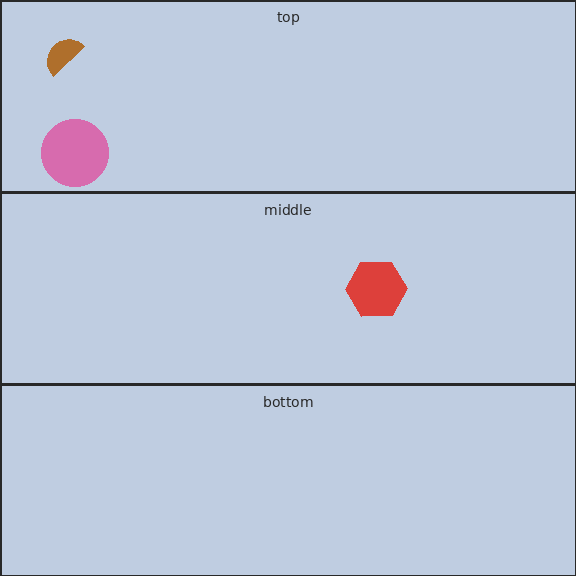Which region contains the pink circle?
The top region.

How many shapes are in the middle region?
1.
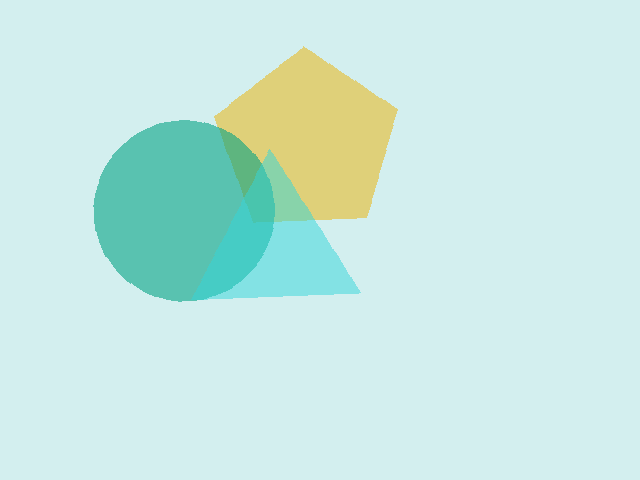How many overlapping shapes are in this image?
There are 3 overlapping shapes in the image.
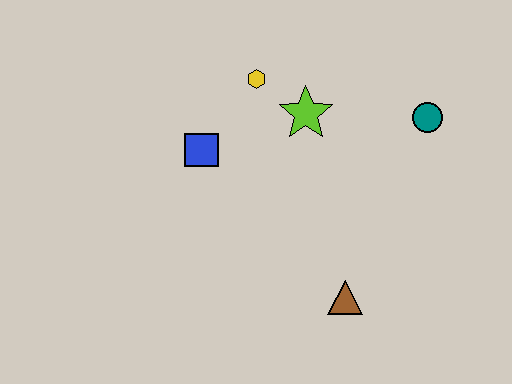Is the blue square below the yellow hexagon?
Yes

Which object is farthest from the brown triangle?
The yellow hexagon is farthest from the brown triangle.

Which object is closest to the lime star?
The yellow hexagon is closest to the lime star.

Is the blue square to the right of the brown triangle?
No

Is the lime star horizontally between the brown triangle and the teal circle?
No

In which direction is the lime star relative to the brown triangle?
The lime star is above the brown triangle.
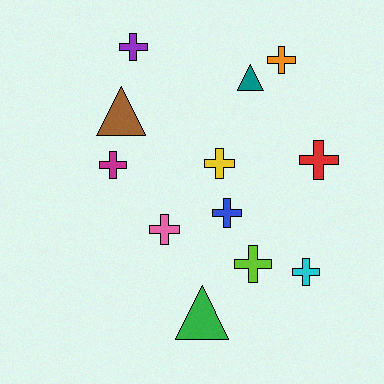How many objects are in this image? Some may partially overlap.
There are 12 objects.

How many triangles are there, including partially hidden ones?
There are 3 triangles.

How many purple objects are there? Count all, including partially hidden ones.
There is 1 purple object.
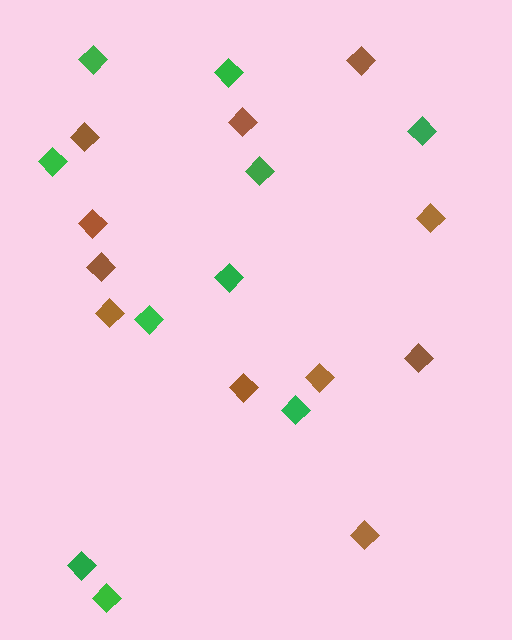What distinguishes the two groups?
There are 2 groups: one group of green diamonds (10) and one group of brown diamonds (11).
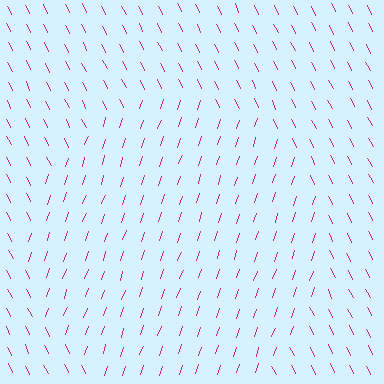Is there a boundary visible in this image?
Yes, there is a texture boundary formed by a change in line orientation.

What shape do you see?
I see a circle.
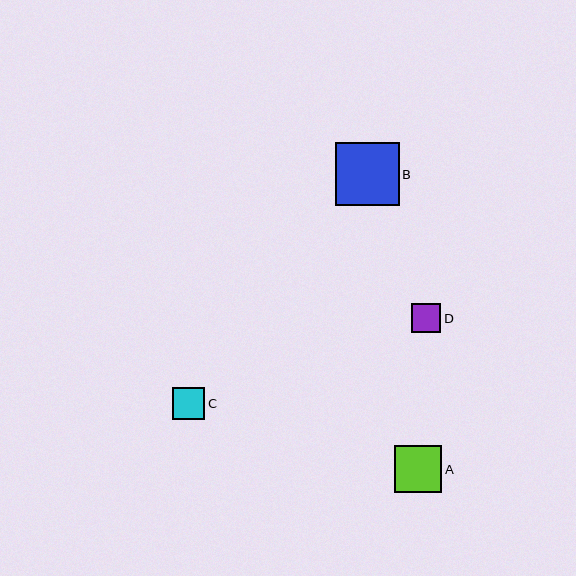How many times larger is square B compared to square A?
Square B is approximately 1.3 times the size of square A.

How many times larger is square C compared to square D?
Square C is approximately 1.1 times the size of square D.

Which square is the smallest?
Square D is the smallest with a size of approximately 30 pixels.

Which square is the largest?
Square B is the largest with a size of approximately 63 pixels.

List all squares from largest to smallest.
From largest to smallest: B, A, C, D.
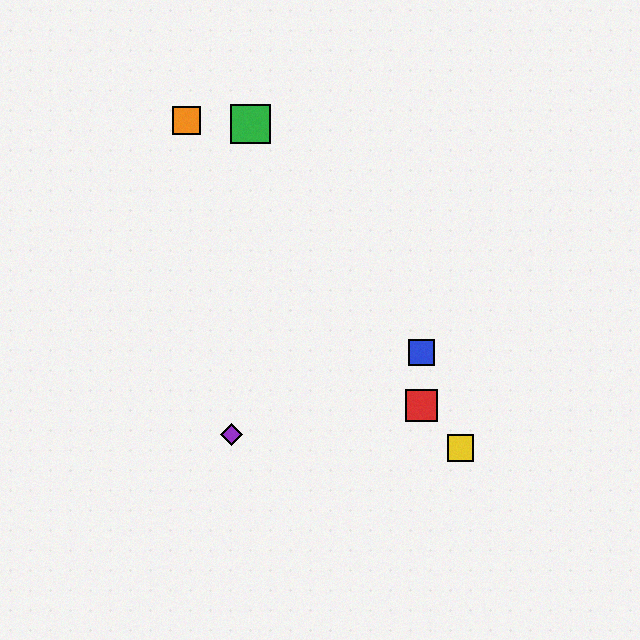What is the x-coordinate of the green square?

=-=-=-=-=

▶ [WHAT IS BEING ASKED]: Reproduce every entry word for word, but skip any pictures.

▶ [EXERCISE ANSWER]:
Which region contains the pink circle?
The top region.

How many shapes are in the middle region?
1.
How many overlapping shapes are in this image?
There are 3 overlapping shapes in the image.
Is the blue square below the yellow hexagon?
Yes

Which object is farthest from the brown triangle?
The yellow hexagon is farthest from the brown triangle.

Which object is closest to the lime star?
The yellow hexagon is closest to the lime star.

Is the blue square to the right of the brown triangle?
No

Is the lime star horizontally between the brown triangle and the teal circle?
No

In which direction is the lime star relative to the brown triangle?
The lime star is above the brown triangle.
How many objects are in this image? Some may partially overlap.
There are 12 objects.

How many triangles are there, including partially hidden ones?
There are 3 triangles.

How many purple objects are there? Count all, including partially hidden ones.
There is 1 purple object.
What distinguishes the two groups?
There are 2 groups: one group of green diamonds (10) and one group of brown diamonds (11).
Is there a boundary visible in this image?
Yes, there is a texture boundary formed by a change in line orientation.

What shape do you see?
I see a circle.
How many times larger is square B compared to square A?
Square B is approximately 1.3 times the size of square A.

How many times larger is square C compared to square D?
Square C is approximately 1.1 times the size of square D.

Which square is the smallest?
Square D is the smallest with a size of approximately 30 pixels.

Which square is the largest?
Square B is the largest with a size of approximately 63 pixels.

List all squares from largest to smallest.
From largest to smallest: B, A, C, D.
What is the x-coordinate of the green square?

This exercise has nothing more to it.